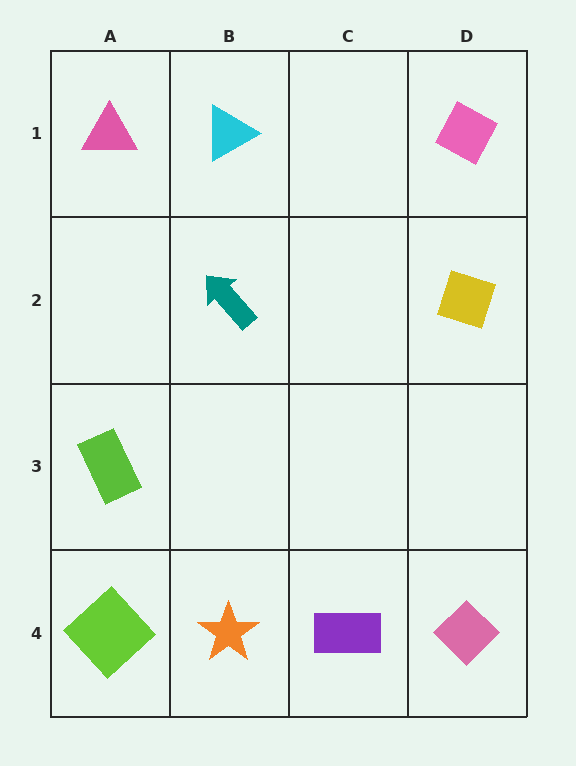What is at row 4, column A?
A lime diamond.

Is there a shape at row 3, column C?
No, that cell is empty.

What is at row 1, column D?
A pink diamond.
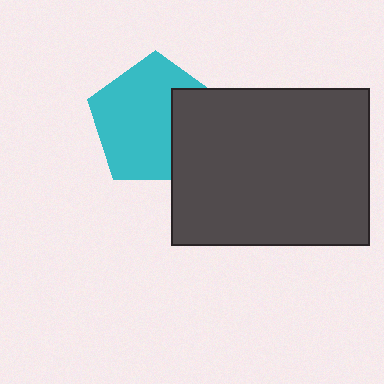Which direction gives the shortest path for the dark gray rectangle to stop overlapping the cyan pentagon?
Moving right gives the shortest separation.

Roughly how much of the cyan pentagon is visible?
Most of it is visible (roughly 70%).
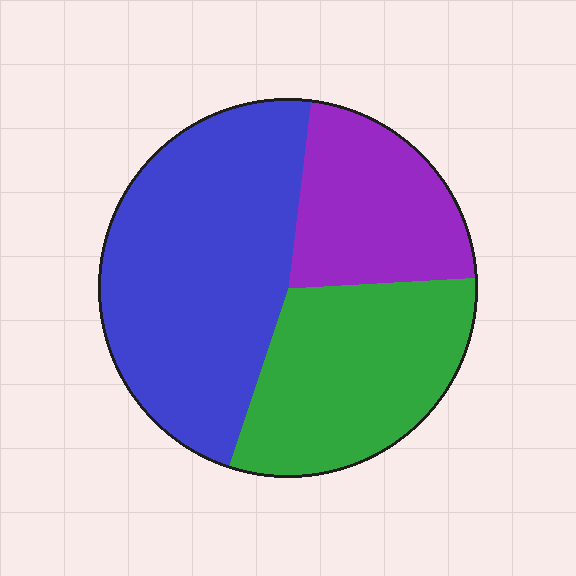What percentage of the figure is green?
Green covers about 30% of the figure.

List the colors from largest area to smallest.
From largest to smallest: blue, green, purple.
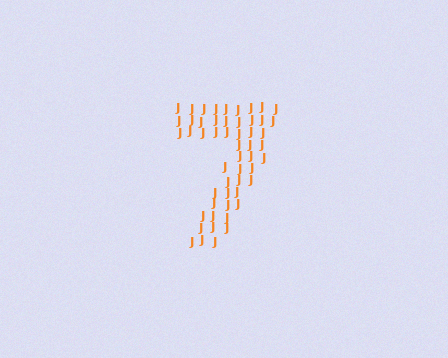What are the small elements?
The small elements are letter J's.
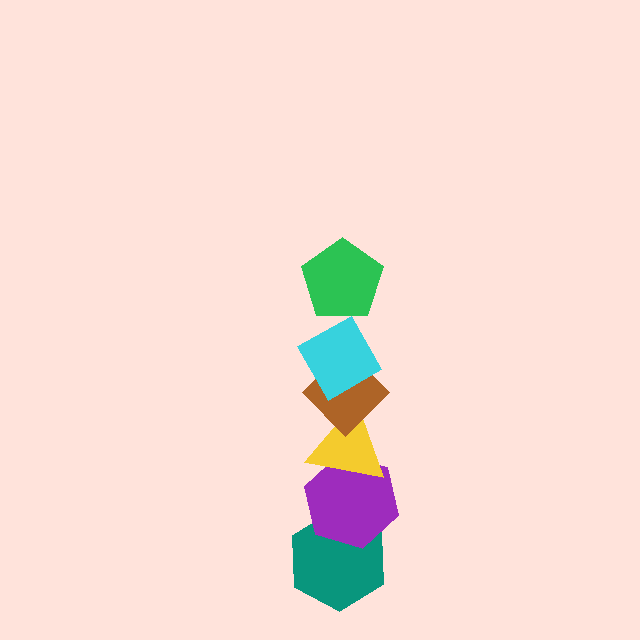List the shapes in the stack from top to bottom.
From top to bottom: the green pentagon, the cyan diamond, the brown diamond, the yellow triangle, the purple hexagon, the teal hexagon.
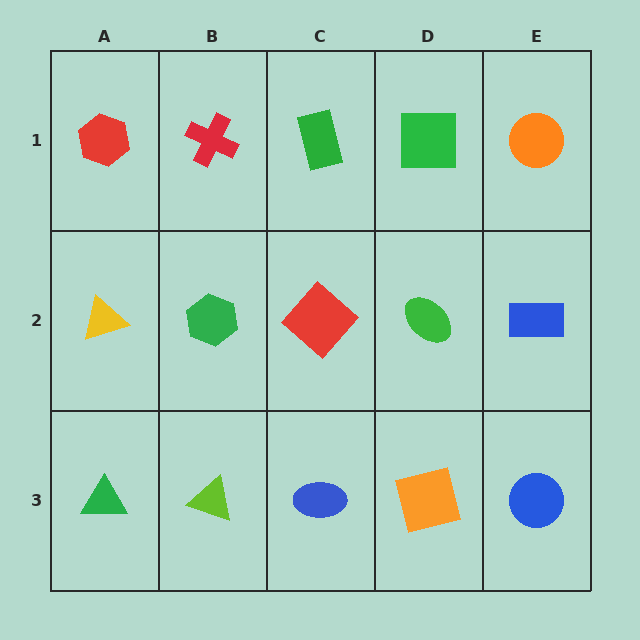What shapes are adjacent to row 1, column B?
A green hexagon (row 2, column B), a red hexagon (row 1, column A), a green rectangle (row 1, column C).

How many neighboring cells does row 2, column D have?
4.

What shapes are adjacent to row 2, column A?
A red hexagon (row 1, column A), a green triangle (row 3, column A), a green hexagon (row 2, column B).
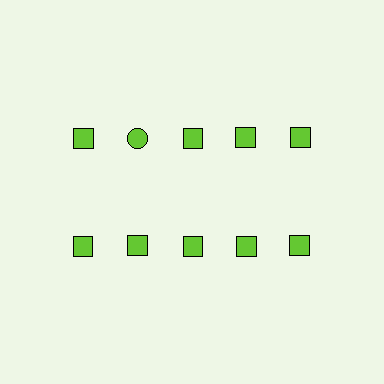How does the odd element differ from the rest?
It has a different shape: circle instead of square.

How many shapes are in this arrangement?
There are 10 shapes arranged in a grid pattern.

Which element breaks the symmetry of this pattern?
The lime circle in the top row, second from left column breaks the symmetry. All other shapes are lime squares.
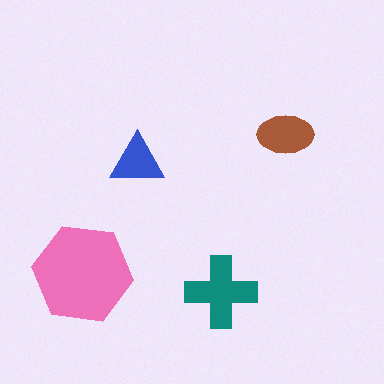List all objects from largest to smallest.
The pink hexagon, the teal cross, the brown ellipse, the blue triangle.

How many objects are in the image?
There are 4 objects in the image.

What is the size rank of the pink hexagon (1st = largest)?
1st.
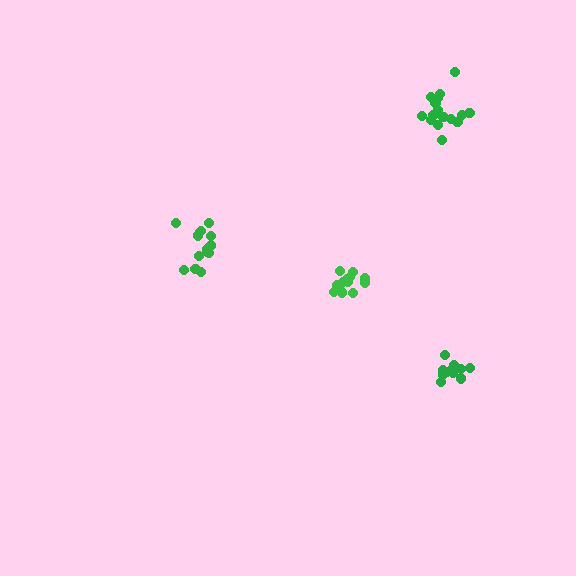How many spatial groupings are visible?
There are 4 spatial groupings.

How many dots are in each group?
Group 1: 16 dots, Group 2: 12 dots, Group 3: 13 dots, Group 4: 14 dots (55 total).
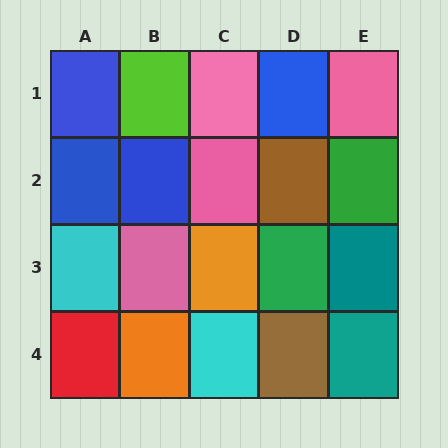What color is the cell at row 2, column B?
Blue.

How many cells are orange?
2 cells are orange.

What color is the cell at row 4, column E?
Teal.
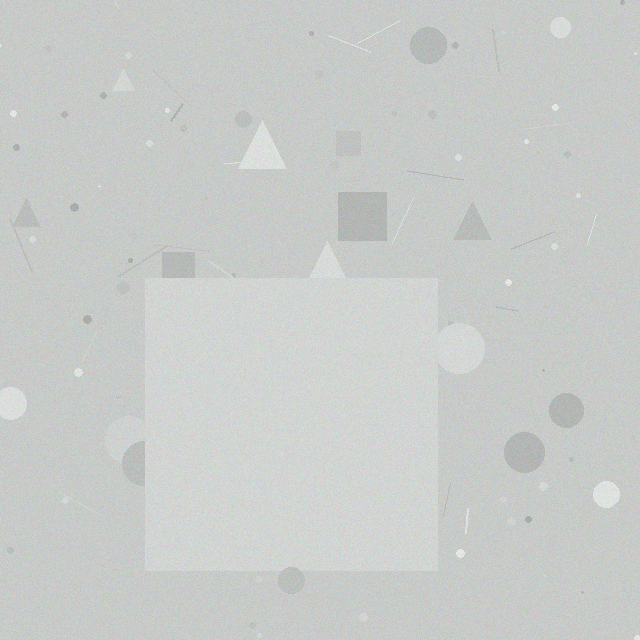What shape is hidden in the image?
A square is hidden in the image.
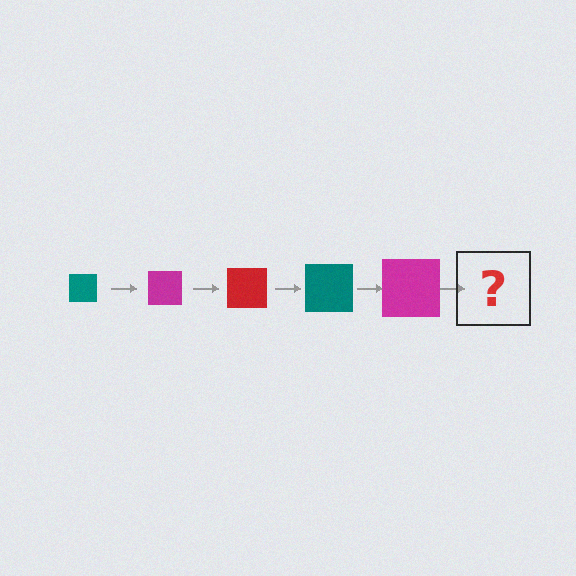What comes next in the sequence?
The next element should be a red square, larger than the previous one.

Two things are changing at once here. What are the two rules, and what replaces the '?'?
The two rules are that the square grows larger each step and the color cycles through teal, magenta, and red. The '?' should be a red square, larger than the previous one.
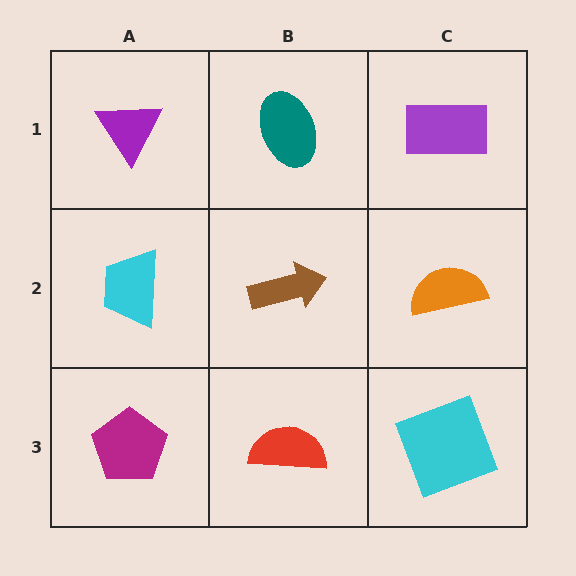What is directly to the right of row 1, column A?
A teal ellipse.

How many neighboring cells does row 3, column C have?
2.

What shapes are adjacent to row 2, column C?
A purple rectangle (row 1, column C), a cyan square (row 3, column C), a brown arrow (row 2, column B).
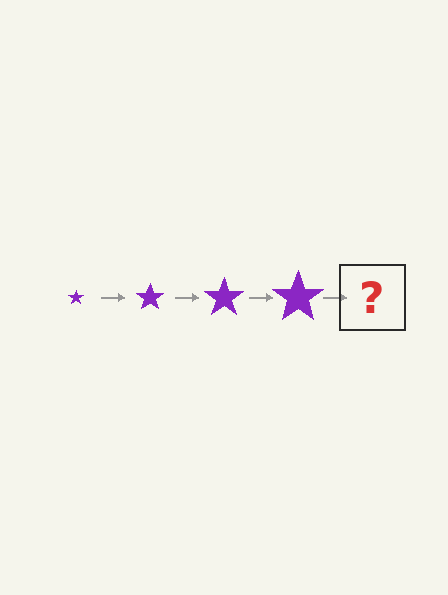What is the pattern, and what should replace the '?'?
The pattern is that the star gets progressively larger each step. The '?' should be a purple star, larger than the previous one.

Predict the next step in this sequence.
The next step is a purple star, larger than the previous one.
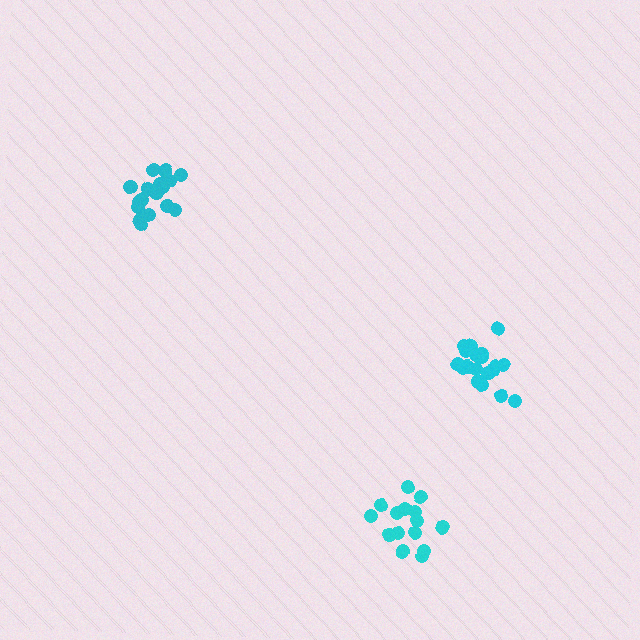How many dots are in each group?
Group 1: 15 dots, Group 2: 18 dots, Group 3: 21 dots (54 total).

━━━━

TASK PROMPT:
Copy the material above word for word, images excluded.

REPLY TO THE EXERCISE:
What is at row 4, column A?
A lime diamond.

Is there a shape at row 3, column C?
No, that cell is empty.

What is at row 1, column D?
A pink diamond.
Which direction gives the shortest path for the dark gray rectangle to stop overlapping the cyan pentagon?
Moving right gives the shortest separation.

Roughly how much of the cyan pentagon is visible?
Most of it is visible (roughly 70%).
What percentage of the figure is green?
Green covers about 30% of the figure.

List the colors from largest area to smallest.
From largest to smallest: blue, green, purple.
What are the small elements?
The small elements are letter J's.
List the shapes in the stack from top to bottom.
From top to bottom: the green pentagon, the cyan diamond, the brown diamond, the yellow triangle, the purple hexagon, the teal hexagon.
What shapes are adjacent to row 1, column B?
A green hexagon (row 2, column B), a red hexagon (row 1, column A), a green rectangle (row 1, column C).

How many neighboring cells does row 2, column D have?
4.

What shapes are adjacent to row 2, column A?
A red hexagon (row 1, column A), a green triangle (row 3, column A), a green hexagon (row 2, column B).
How does the odd element differ from the rest?
It has a different shape: circle instead of square.

How many shapes are in this arrangement?
There are 10 shapes arranged in a grid pattern.

Which element breaks the symmetry of this pattern?
The lime circle in the top row, second from left column breaks the symmetry. All other shapes are lime squares.
List all objects from largest to smallest.
The pink hexagon, the teal cross, the brown ellipse, the blue triangle.

How many objects are in the image?
There are 4 objects in the image.

What is the size rank of the pink hexagon (1st = largest)?
1st.
How many spatial groupings are visible?
There are 4 spatial groupings.

How many dots are in each group?
Group 1: 16 dots, Group 2: 12 dots, Group 3: 13 dots, Group 4: 14 dots (55 total).
What color is the cell at row 2, column B?
Blue.

How many cells are orange?
2 cells are orange.

What color is the cell at row 4, column E?
Teal.
What shape is hidden in the image?
A square is hidden in the image.
What comes next in the sequence?
The next element should be a red square, larger than the previous one.

Two things are changing at once here. What are the two rules, and what replaces the '?'?
The two rules are that the square grows larger each step and the color cycles through teal, magenta, and red. The '?' should be a red square, larger than the previous one.
What is directly to the right of row 1, column A?
A teal ellipse.

How many neighboring cells does row 3, column C have?
2.

What shapes are adjacent to row 2, column C?
A purple rectangle (row 1, column C), a cyan square (row 3, column C), a brown arrow (row 2, column B).
What is the pattern, and what should replace the '?'?
The pattern is that the star gets progressively larger each step. The '?' should be a purple star, larger than the previous one.

Predict the next step in this sequence.
The next step is a purple star, larger than the previous one.
How many dots are in each group?
Group 1: 15 dots, Group 2: 18 dots, Group 3: 21 dots (54 total).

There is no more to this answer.